Take the line containing "How many hexagons" and every line after it to the end of the records, and copy them exactly, leaving out pictures.

=======

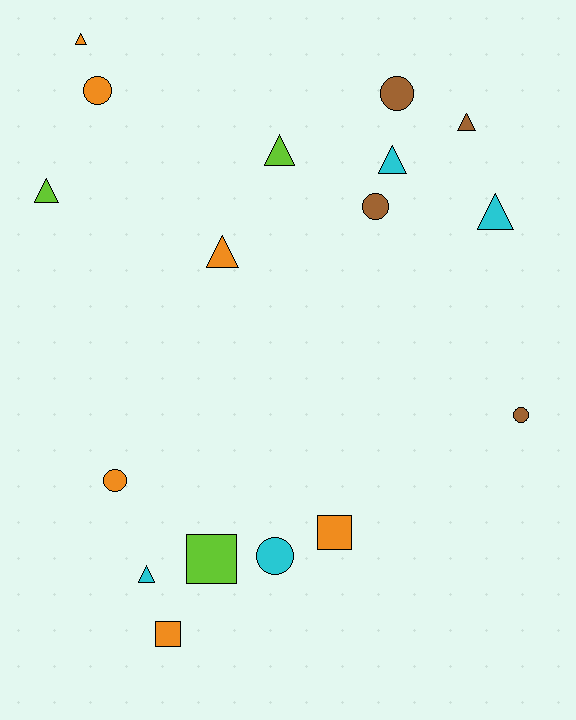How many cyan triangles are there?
There are 3 cyan triangles.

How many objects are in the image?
There are 17 objects.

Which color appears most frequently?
Orange, with 6 objects.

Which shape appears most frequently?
Triangle, with 8 objects.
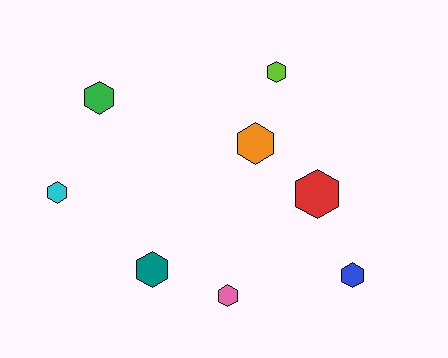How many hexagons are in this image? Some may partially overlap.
There are 8 hexagons.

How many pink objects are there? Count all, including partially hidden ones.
There is 1 pink object.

=======

The completed task:
How many hexagons are in this image? Some may partially overlap.
There are 8 hexagons.

How many pink objects are there? Count all, including partially hidden ones.
There is 1 pink object.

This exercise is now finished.